| GIVEN TASK |
Reproduce each line of the material exactly, minus any picture.

---------- PROVIDED INFORMATION

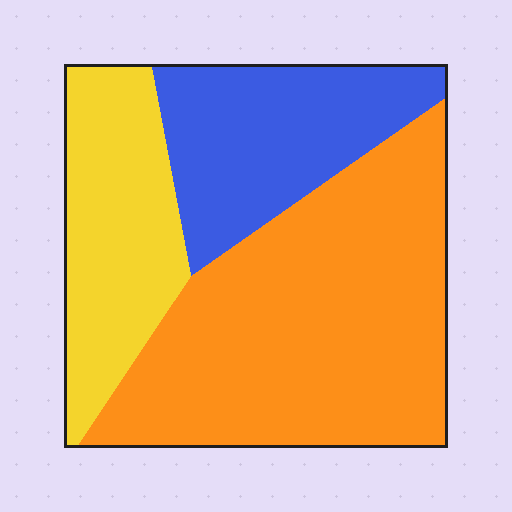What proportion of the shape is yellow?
Yellow takes up about one quarter (1/4) of the shape.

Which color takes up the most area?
Orange, at roughly 50%.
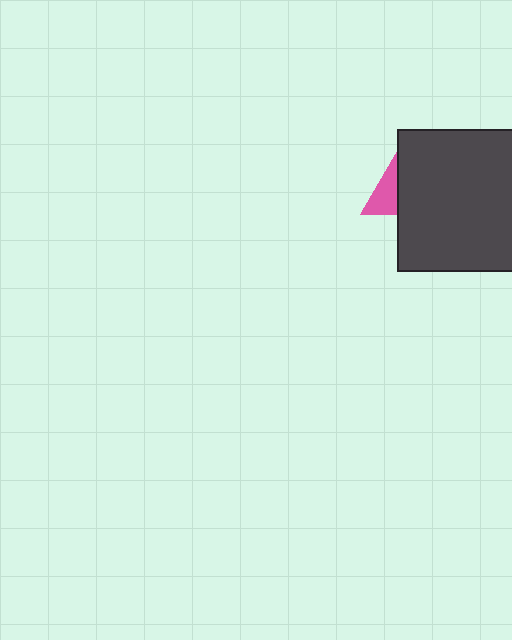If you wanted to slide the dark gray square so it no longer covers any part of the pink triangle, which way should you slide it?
Slide it right — that is the most direct way to separate the two shapes.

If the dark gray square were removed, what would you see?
You would see the complete pink triangle.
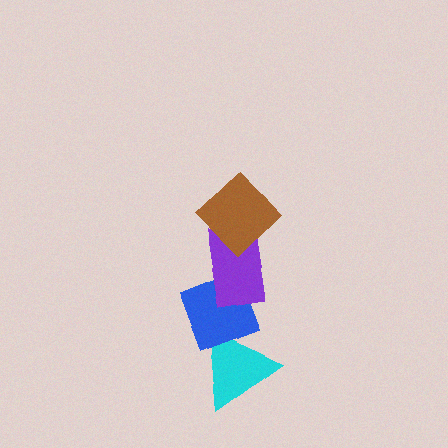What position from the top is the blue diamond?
The blue diamond is 3rd from the top.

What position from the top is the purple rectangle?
The purple rectangle is 2nd from the top.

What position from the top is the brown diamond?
The brown diamond is 1st from the top.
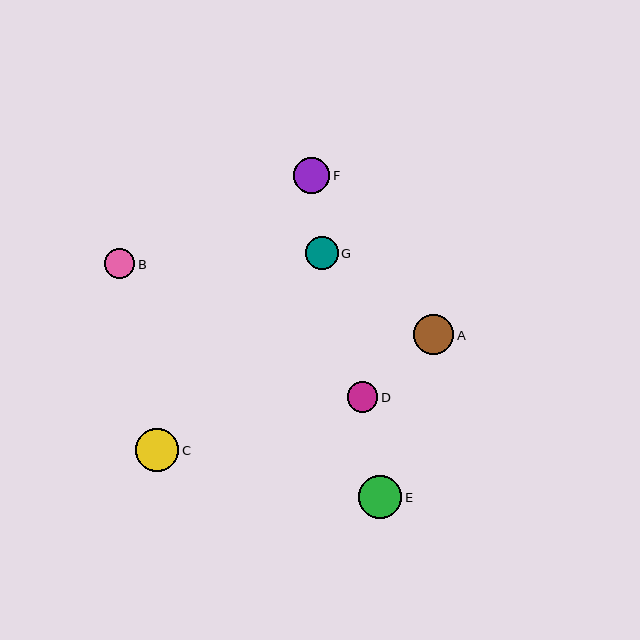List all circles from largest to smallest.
From largest to smallest: E, C, A, F, G, D, B.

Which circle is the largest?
Circle E is the largest with a size of approximately 43 pixels.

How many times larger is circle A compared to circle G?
Circle A is approximately 1.2 times the size of circle G.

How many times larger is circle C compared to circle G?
Circle C is approximately 1.3 times the size of circle G.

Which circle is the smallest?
Circle B is the smallest with a size of approximately 30 pixels.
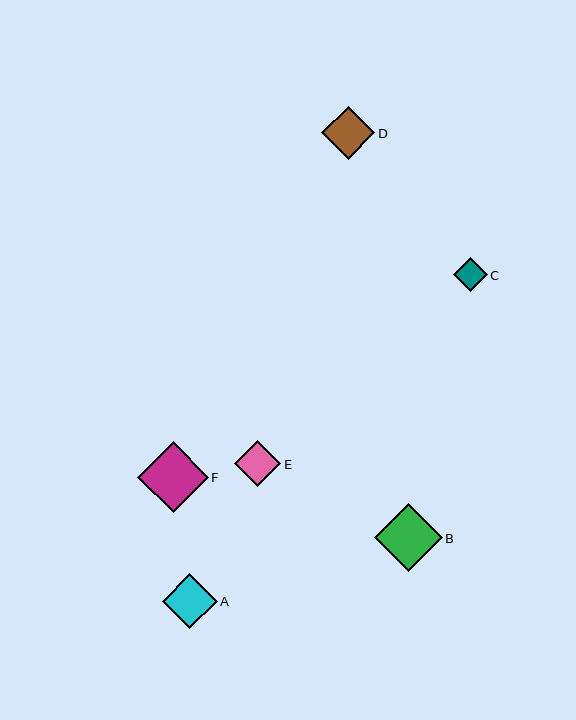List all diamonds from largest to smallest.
From largest to smallest: F, B, A, D, E, C.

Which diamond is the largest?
Diamond F is the largest with a size of approximately 71 pixels.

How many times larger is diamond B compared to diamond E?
Diamond B is approximately 1.5 times the size of diamond E.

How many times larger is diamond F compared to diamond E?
Diamond F is approximately 1.5 times the size of diamond E.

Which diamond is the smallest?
Diamond C is the smallest with a size of approximately 34 pixels.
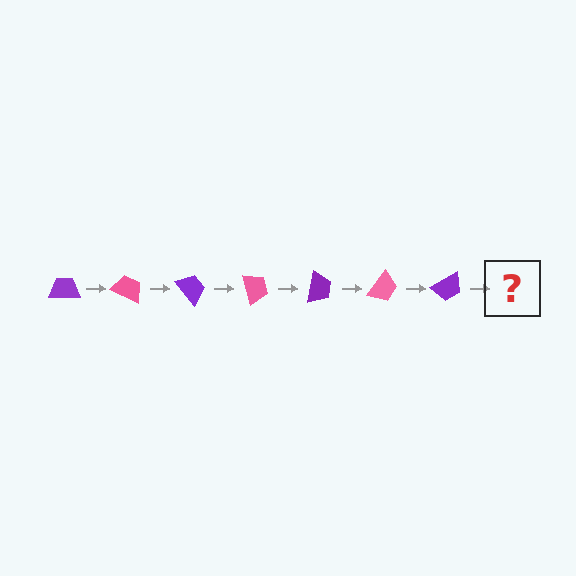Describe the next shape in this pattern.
It should be a pink trapezoid, rotated 175 degrees clockwise from the start.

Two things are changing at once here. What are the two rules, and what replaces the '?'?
The two rules are that it rotates 25 degrees clockwise each step and the color cycles through purple and pink. The '?' should be a pink trapezoid, rotated 175 degrees clockwise from the start.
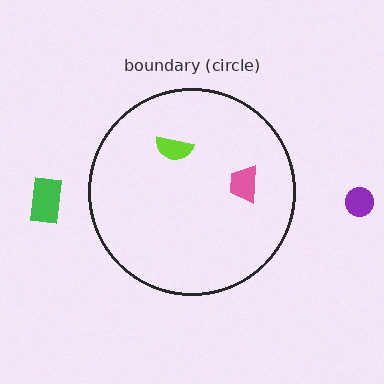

--------------------

| TASK SOLUTION |
What proportion of the shape is yellow?
Yellow takes up about one quarter (1/4) of the shape.

Which color takes up the most area?
Orange, at roughly 50%.
If you wanted to slide the dark gray square so it no longer covers any part of the pink triangle, which way should you slide it?
Slide it right — that is the most direct way to separate the two shapes.

If the dark gray square were removed, what would you see?
You would see the complete pink triangle.
What position from the top is the blue diamond?
The blue diamond is 3rd from the top.

What position from the top is the purple rectangle?
The purple rectangle is 2nd from the top.

What position from the top is the brown diamond?
The brown diamond is 1st from the top.
List all circles from largest to smallest.
From largest to smallest: E, C, A, F, G, D, B.

Which circle is the largest?
Circle E is the largest with a size of approximately 43 pixels.

How many times larger is circle A compared to circle G?
Circle A is approximately 1.2 times the size of circle G.

How many times larger is circle C compared to circle G?
Circle C is approximately 1.3 times the size of circle G.

Which circle is the smallest?
Circle B is the smallest with a size of approximately 30 pixels.
List all diamonds from largest to smallest.
From largest to smallest: F, B, A, D, E, C.

Which diamond is the largest?
Diamond F is the largest with a size of approximately 71 pixels.

How many times larger is diamond B compared to diamond E?
Diamond B is approximately 1.5 times the size of diamond E.

How many times larger is diamond F compared to diamond E?
Diamond F is approximately 1.5 times the size of diamond E.

Which diamond is the smallest?
Diamond C is the smallest with a size of approximately 34 pixels.
Describe the next shape in this pattern.
It should be a pink trapezoid, rotated 175 degrees clockwise from the start.

Two things are changing at once here. What are the two rules, and what replaces the '?'?
The two rules are that it rotates 25 degrees clockwise each step and the color cycles through purple and pink. The '?' should be a pink trapezoid, rotated 175 degrees clockwise from the start.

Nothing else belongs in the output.